### [SET PROBLEM]
Keep the pictures out and restate every record exactly.

### [A run of records]
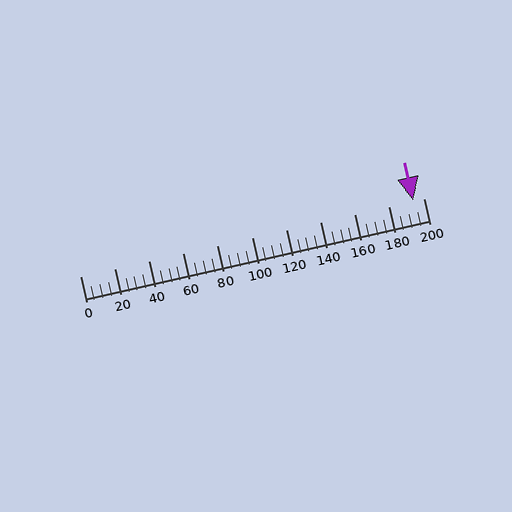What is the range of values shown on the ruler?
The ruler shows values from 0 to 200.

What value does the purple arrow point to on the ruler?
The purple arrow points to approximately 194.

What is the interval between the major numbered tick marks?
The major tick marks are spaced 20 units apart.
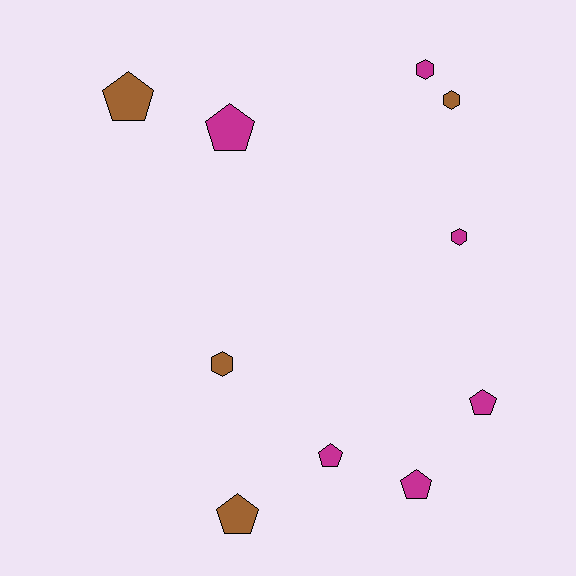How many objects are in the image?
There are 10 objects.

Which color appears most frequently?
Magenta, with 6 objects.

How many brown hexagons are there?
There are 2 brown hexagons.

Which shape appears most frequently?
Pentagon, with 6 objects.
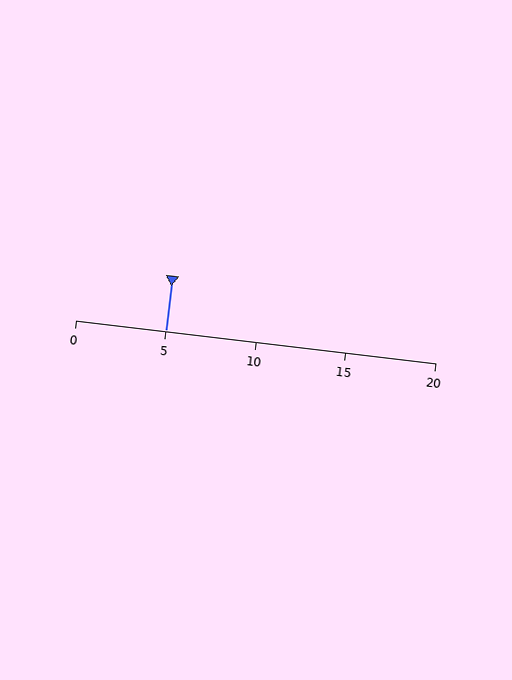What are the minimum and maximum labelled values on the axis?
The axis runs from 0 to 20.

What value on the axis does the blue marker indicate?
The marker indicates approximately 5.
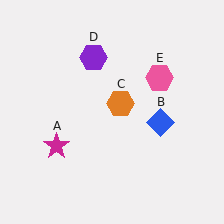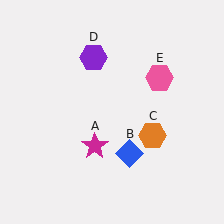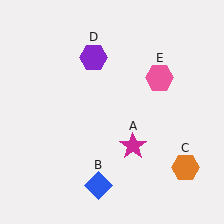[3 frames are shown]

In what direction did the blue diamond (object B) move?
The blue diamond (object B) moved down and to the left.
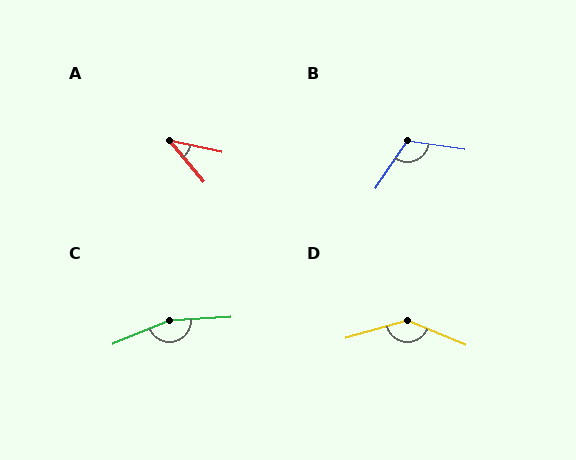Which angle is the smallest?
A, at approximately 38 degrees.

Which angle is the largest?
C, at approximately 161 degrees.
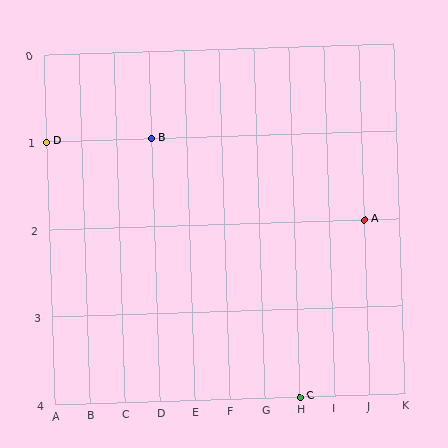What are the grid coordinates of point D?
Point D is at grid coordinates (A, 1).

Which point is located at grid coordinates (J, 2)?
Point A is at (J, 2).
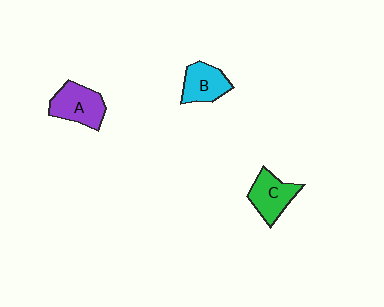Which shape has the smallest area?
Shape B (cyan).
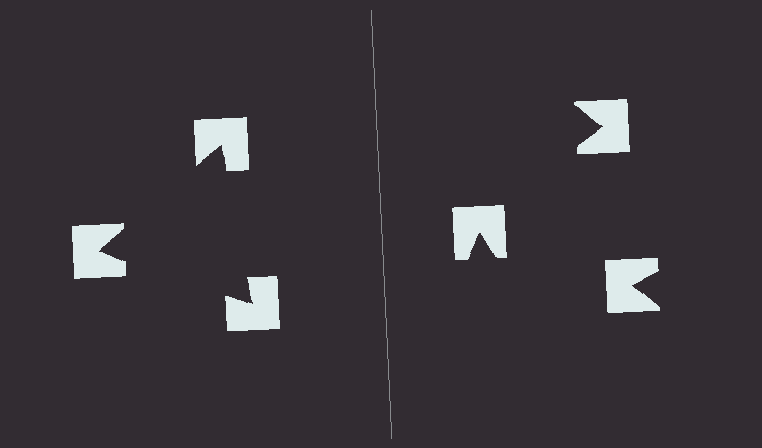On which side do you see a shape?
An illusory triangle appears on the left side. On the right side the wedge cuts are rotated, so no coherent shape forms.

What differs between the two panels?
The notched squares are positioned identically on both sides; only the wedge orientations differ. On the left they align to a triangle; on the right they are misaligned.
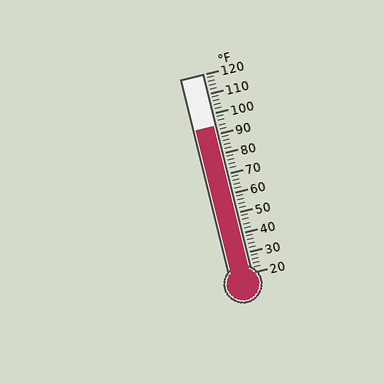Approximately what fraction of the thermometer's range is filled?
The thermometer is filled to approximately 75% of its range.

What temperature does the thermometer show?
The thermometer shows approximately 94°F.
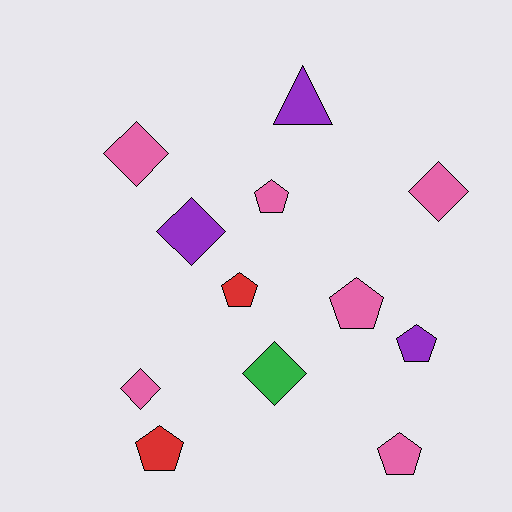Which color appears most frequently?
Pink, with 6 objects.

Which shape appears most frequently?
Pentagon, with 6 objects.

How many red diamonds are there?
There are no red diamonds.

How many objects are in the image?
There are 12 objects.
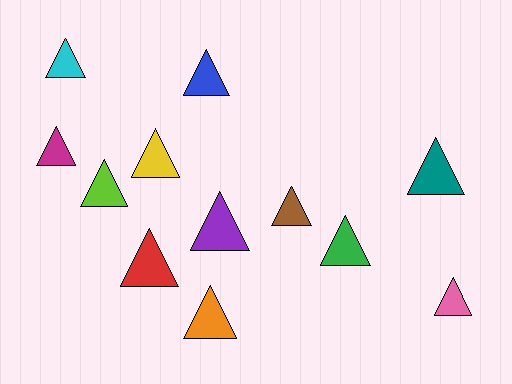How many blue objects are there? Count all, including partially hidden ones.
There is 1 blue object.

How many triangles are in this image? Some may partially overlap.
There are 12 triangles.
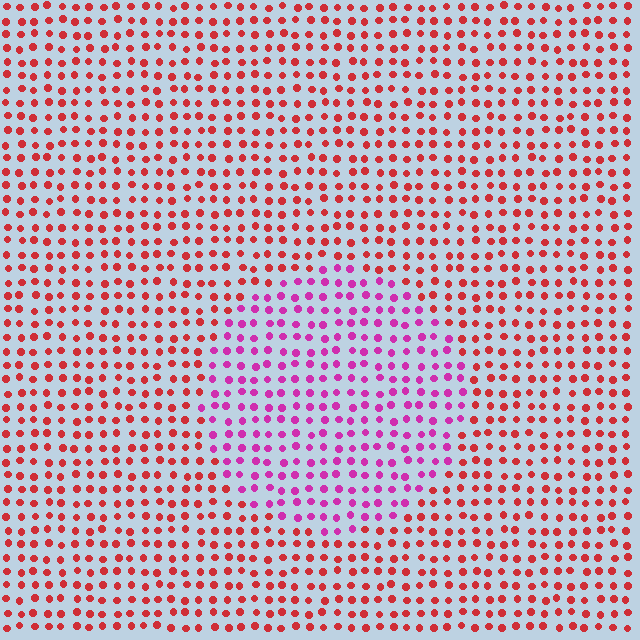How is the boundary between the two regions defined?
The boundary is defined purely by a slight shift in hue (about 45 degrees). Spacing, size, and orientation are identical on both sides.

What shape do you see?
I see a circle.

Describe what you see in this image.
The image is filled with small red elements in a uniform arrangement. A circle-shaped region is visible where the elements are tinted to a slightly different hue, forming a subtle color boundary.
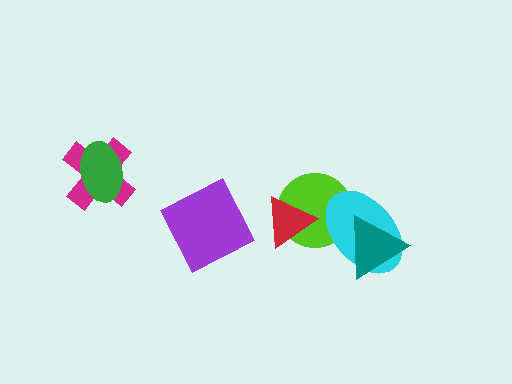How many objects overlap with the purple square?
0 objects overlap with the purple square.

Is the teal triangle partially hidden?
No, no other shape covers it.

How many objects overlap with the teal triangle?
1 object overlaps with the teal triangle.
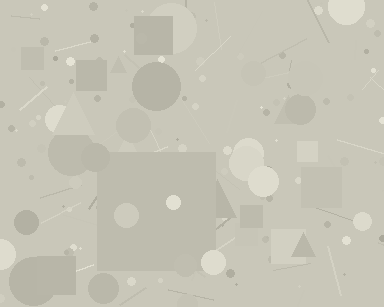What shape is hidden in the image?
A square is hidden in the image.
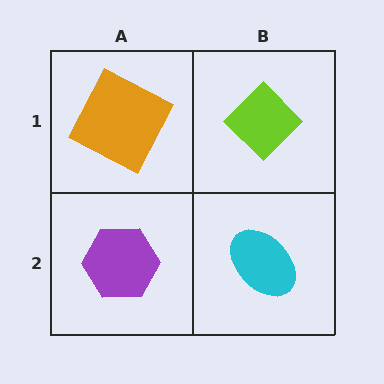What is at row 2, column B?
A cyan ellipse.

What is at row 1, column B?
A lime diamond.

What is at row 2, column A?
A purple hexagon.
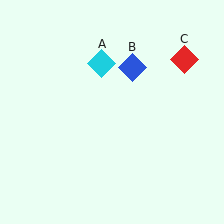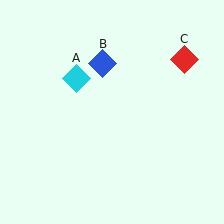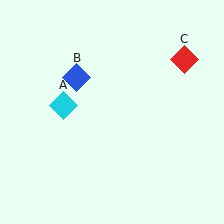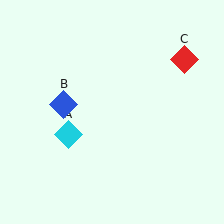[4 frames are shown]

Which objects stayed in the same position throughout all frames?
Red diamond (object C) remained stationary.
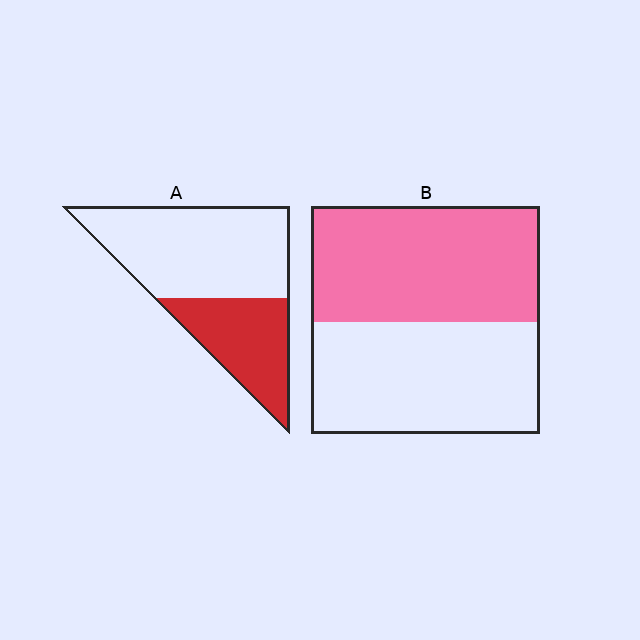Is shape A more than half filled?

### [RESPONSE TO THE TASK]
What is the range of values shown on the ruler?
The ruler shows values from 0 to 200.

What value does the purple arrow point to on the ruler?
The purple arrow points to approximately 194.

What is the interval between the major numbered tick marks?
The major tick marks are spaced 20 units apart.
How many objects are in the image?
There are 10 objects.

Which color appears most frequently?
Magenta, with 6 objects.

How many brown hexagons are there?
There are 2 brown hexagons.

Which shape appears most frequently?
Pentagon, with 6 objects.
What are the minimum and maximum labelled values on the axis?
The axis runs from 0 to 20.

What value on the axis does the blue marker indicate?
The marker indicates approximately 5.
[3 frames are shown]

In what direction did the blue diamond (object B) move?
The blue diamond (object B) moved down and to the left.
Which angle is the smallest?
A, at approximately 38 degrees.

Which angle is the largest?
C, at approximately 161 degrees.
What are the grid coordinates of point D?
Point D is at grid coordinates (A, 1).

Which point is located at grid coordinates (J, 2)?
Point A is at (J, 2).
Which shape has the smallest area?
Shape B (cyan).
On which side do you see a shape?
An illusory triangle appears on the left side. On the right side the wedge cuts are rotated, so no coherent shape forms.

What differs between the two panels?
The notched squares are positioned identically on both sides; only the wedge orientations differ. On the left they align to a triangle; on the right they are misaligned.
Approximately what fraction of the thermometer's range is filled?
The thermometer is filled to approximately 75% of its range.

What temperature does the thermometer show?
The thermometer shows approximately 94°F.
Which color appears most frequently?
Pink, with 6 objects.

Which shape appears most frequently?
Pentagon, with 6 objects.

How many red diamonds are there?
There are no red diamonds.

How many objects are in the image?
There are 12 objects.
How many blue objects are there? Count all, including partially hidden ones.
There is 1 blue object.

How many triangles are in this image? Some may partially overlap.
There are 12 triangles.
How is the boundary between the two regions defined?
The boundary is defined purely by a slight shift in hue (about 45 degrees). Spacing, size, and orientation are identical on both sides.

What shape do you see?
I see a circle.

Describe what you see in this image.
The image is filled with small red elements in a uniform arrangement. A circle-shaped region is visible where the elements are tinted to a slightly different hue, forming a subtle color boundary.
How many objects overlap with the purple square?
0 objects overlap with the purple square.

Is the teal triangle partially hidden?
No, no other shape covers it.

How many objects overlap with the teal triangle?
1 object overlaps with the teal triangle.
What shape is hidden in the image?
A square is hidden in the image.
What is at row 2, column B?
A cyan ellipse.

What is at row 1, column B?
A lime diamond.

What is at row 2, column A?
A purple hexagon.
[4 frames are shown]

Which objects stayed in the same position throughout all frames?
Red diamond (object C) remained stationary.
Is shape A more than half filled?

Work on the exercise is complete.